Transcribe all of the material below word for word and leave out its pictures.
◆ ◆ ◆ ◆ ◆
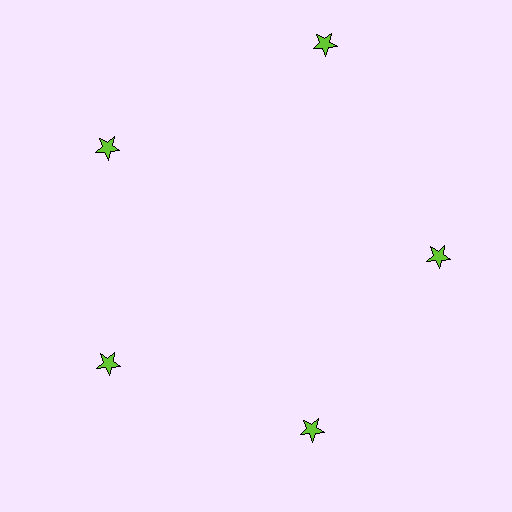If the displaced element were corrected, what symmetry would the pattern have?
It would have 5-fold rotational symmetry — the pattern would map onto itself every 72 degrees.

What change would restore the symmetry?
The symmetry would be restored by moving it inward, back onto the ring so that all 5 stars sit at equal angles and equal distance from the center.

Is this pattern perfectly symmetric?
No. The 5 lime stars are arranged in a ring, but one element near the 1 o'clock position is pushed outward from the center, breaking the 5-fold rotational symmetry.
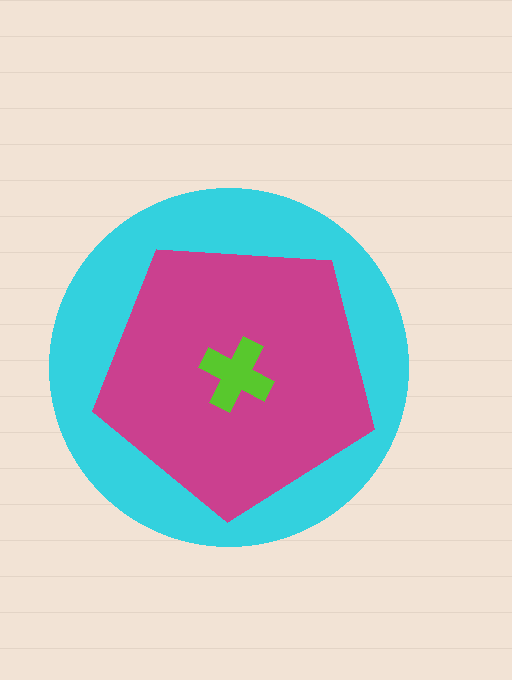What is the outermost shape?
The cyan circle.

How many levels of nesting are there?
3.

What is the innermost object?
The lime cross.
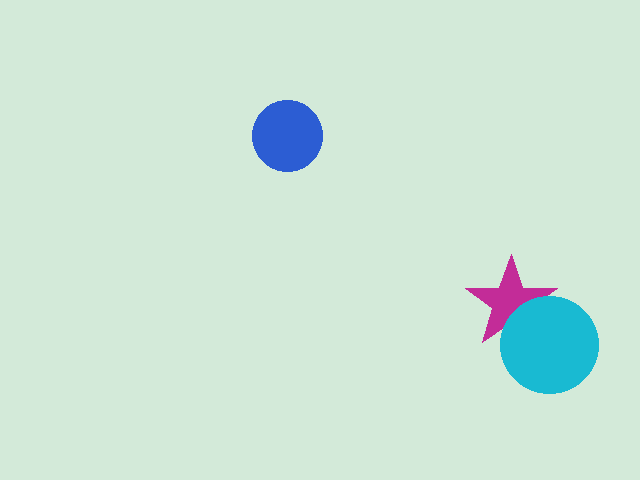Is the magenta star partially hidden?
Yes, it is partially covered by another shape.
◆ ◆ ◆ ◆ ◆
> [Solution for this problem]:
If the displaced element were corrected, what symmetry would the pattern have?
It would have 5-fold rotational symmetry — the pattern would map onto itself every 72 degrees.

What change would restore the symmetry?
The symmetry would be restored by moving it inward, back onto the ring so that all 5 stars sit at equal angles and equal distance from the center.

Is this pattern perfectly symmetric?
No. The 5 lime stars are arranged in a ring, but one element near the 1 o'clock position is pushed outward from the center, breaking the 5-fold rotational symmetry.
What is the outermost shape?
The cyan circle.

How many levels of nesting are there?
3.

What is the innermost object?
The lime cross.
Is the magenta star partially hidden?
Yes, it is partially covered by another shape.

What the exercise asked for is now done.